Information given:

++++++++

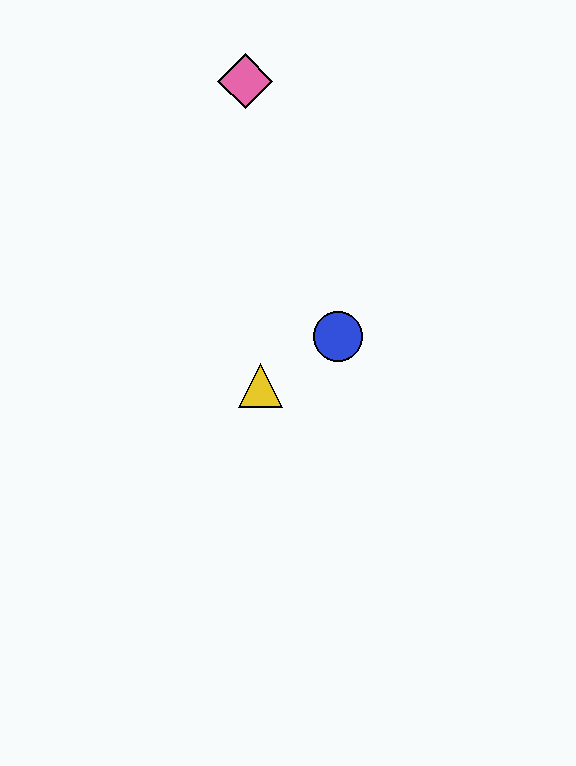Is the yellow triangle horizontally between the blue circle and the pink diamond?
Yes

++++++++

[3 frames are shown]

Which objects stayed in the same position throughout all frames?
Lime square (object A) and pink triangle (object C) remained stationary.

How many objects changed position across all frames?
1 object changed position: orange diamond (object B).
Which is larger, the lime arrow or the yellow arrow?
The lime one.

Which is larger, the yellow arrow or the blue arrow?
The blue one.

++++++++

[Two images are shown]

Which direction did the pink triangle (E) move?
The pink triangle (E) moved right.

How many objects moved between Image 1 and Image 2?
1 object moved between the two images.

++++++++

What you should do: Among the lines of the material, find those that hold the word "shown" and copy them.

Output below:
[3 frames are shown]
[Two images are shown]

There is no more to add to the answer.